• REQUIREMENT: Beneath this line sits some data. Return only its lines from the one holding "Which line segment is the shortest?" through the one holding "[3 frames are shown]", inclusive, exactly, with the images removed.

• TASK DATA:

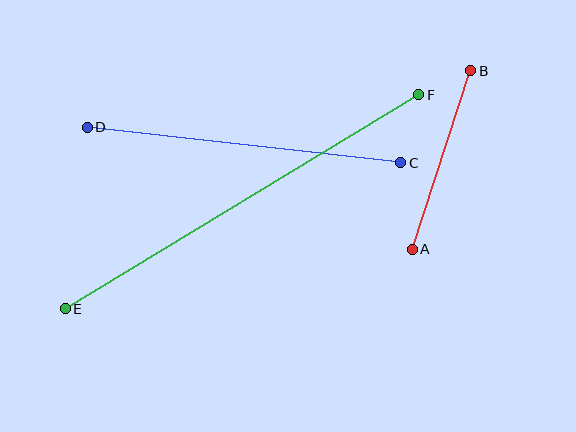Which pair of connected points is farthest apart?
Points E and F are farthest apart.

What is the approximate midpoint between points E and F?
The midpoint is at approximately (242, 202) pixels.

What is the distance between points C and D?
The distance is approximately 315 pixels.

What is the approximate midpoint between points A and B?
The midpoint is at approximately (442, 160) pixels.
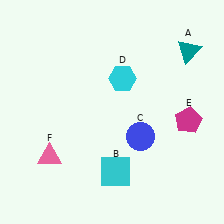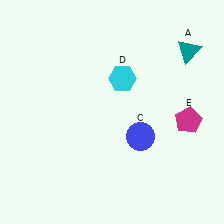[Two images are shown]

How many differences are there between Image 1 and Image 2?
There are 2 differences between the two images.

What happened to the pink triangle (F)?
The pink triangle (F) was removed in Image 2. It was in the bottom-left area of Image 1.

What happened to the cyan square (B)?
The cyan square (B) was removed in Image 2. It was in the bottom-right area of Image 1.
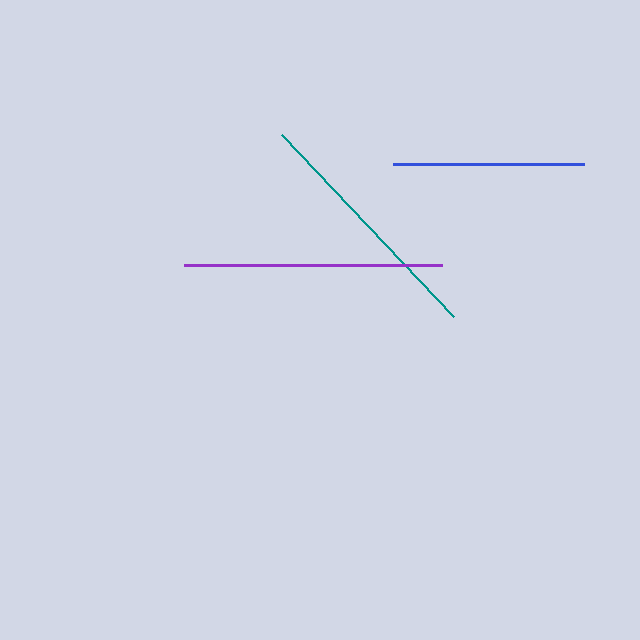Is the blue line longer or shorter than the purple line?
The purple line is longer than the blue line.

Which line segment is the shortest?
The blue line is the shortest at approximately 191 pixels.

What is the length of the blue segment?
The blue segment is approximately 191 pixels long.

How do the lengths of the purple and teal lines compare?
The purple and teal lines are approximately the same length.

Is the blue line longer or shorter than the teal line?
The teal line is longer than the blue line.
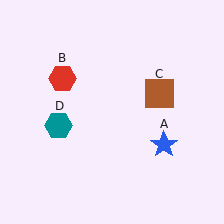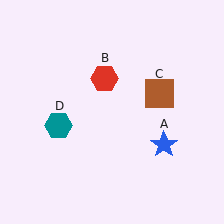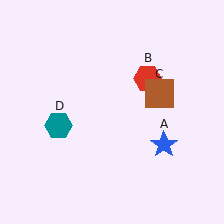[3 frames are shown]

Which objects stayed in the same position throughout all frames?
Blue star (object A) and brown square (object C) and teal hexagon (object D) remained stationary.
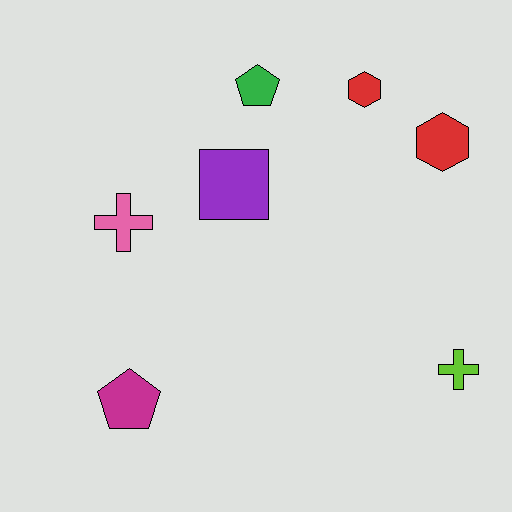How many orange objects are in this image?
There are no orange objects.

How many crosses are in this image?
There are 2 crosses.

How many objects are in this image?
There are 7 objects.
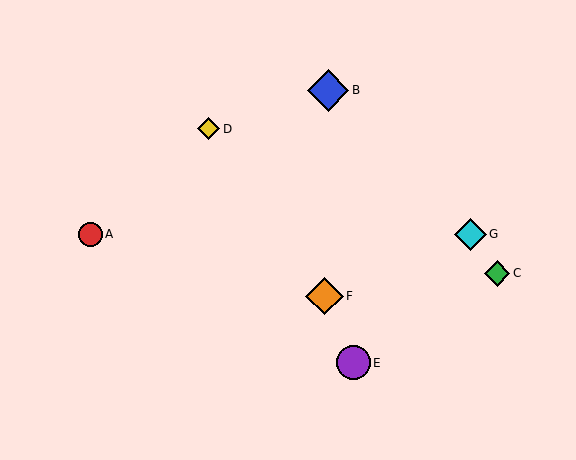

• COMPLETE RESPONSE:
Which line segment is the shortest?
The blue line is the shortest at approximately 191 pixels.

What is the length of the blue segment?
The blue segment is approximately 191 pixels long.

How do the lengths of the purple and teal lines compare?
The purple and teal lines are approximately the same length.

Is the blue line longer or shorter than the teal line?
The teal line is longer than the blue line.
[3 frames are shown]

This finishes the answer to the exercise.